EXERCISE DETAILS:
Copy the entries below exactly. Images do not belong in the copy.

TASK INPUTS:
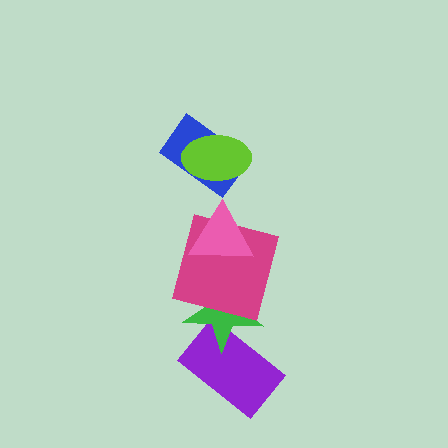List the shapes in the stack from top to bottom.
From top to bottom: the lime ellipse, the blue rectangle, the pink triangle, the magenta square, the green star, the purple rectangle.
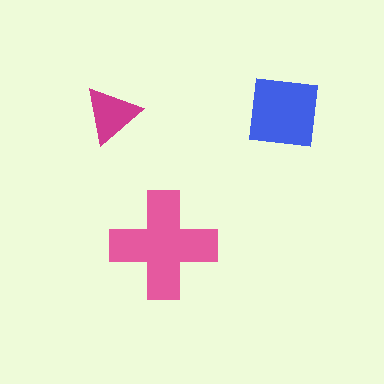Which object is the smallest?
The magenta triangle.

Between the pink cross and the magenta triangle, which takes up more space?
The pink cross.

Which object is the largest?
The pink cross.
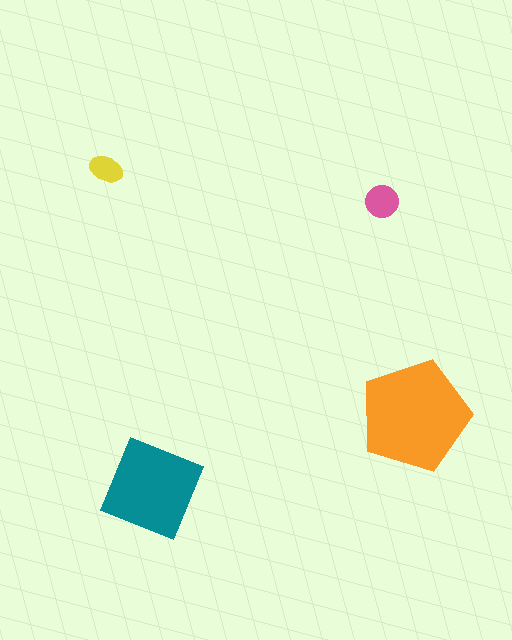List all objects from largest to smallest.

CORRECT RESULT:
List the shapes in the stack from top to bottom.
From top to bottom: the lime ellipse, the blue rectangle, the pink triangle, the magenta square, the green star, the purple rectangle.
Which object is the smallest?
The magenta triangle.

Between the pink cross and the magenta triangle, which takes up more space?
The pink cross.

Which object is the largest?
The pink cross.
List all objects from largest to smallest.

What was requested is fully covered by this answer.